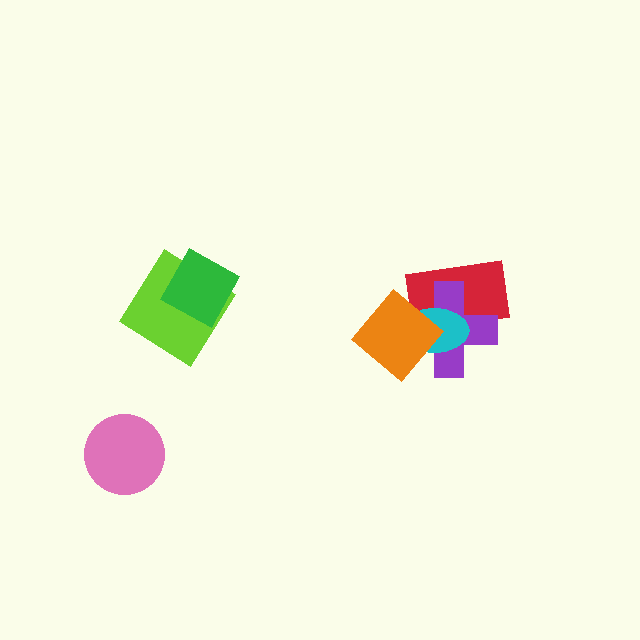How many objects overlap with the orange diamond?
3 objects overlap with the orange diamond.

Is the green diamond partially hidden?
No, no other shape covers it.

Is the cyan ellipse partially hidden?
Yes, it is partially covered by another shape.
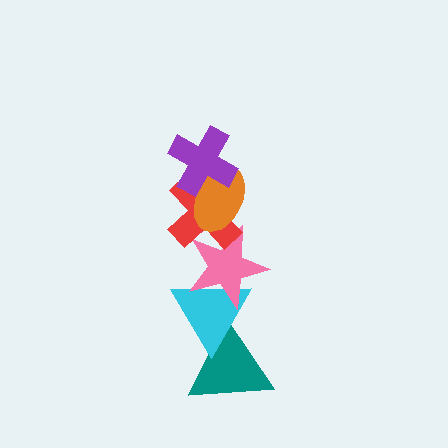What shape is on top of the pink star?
The red cross is on top of the pink star.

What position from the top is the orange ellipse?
The orange ellipse is 2nd from the top.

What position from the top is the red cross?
The red cross is 3rd from the top.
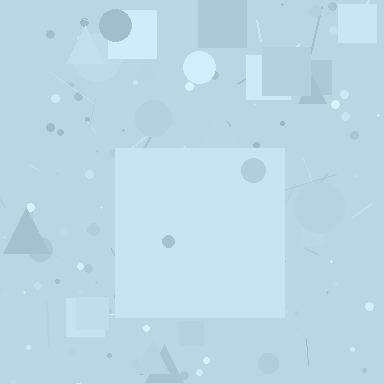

+===+

Transcribe the records above exactly, omitting every picture they contain.

How many objects overlap with the orange diamond?
3 objects overlap with the orange diamond.

Is the green diamond partially hidden?
No, no other shape covers it.

Is the cyan ellipse partially hidden?
Yes, it is partially covered by another shape.
What shape is on top of the pink star?
The red cross is on top of the pink star.

What position from the top is the orange ellipse?
The orange ellipse is 2nd from the top.

What position from the top is the red cross?
The red cross is 3rd from the top.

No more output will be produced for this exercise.